*Problem to solve*:
Reproduce nothing but the closing run of lines: the line with "Roughly how many" and each line that follows it to the end of the data.

━━━━━ Supplied information ━━━━━

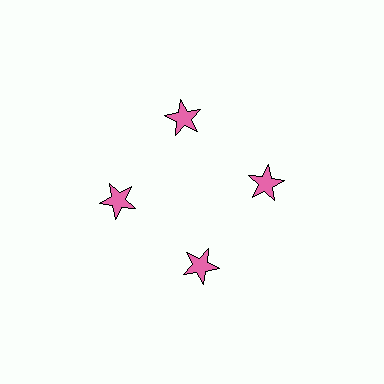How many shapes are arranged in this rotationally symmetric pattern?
There are 4 shapes, arranged in 4 groups of 1.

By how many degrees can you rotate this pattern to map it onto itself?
The pattern maps onto itself every 90 degrees of rotation.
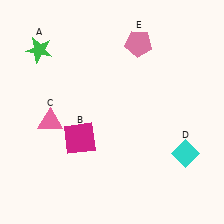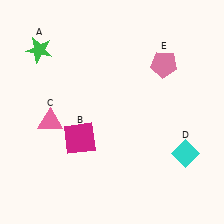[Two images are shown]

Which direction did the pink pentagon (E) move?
The pink pentagon (E) moved down and to the right.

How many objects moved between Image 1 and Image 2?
1 object moved between the two images.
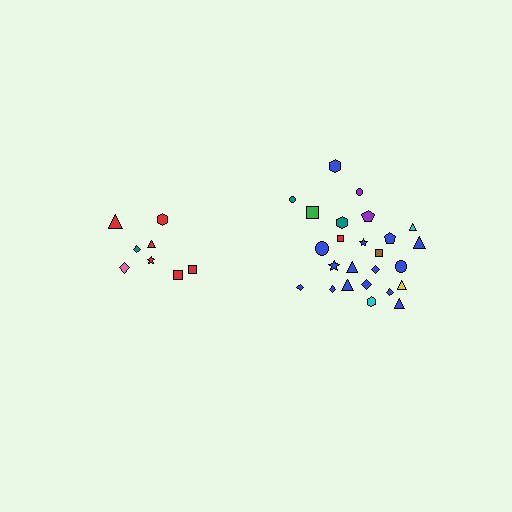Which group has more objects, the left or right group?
The right group.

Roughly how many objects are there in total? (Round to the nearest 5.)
Roughly 35 objects in total.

━━━━━

*Final result*:
Roughly how many objects are there in total? (Round to the nearest 5.)
Roughly 35 objects in total.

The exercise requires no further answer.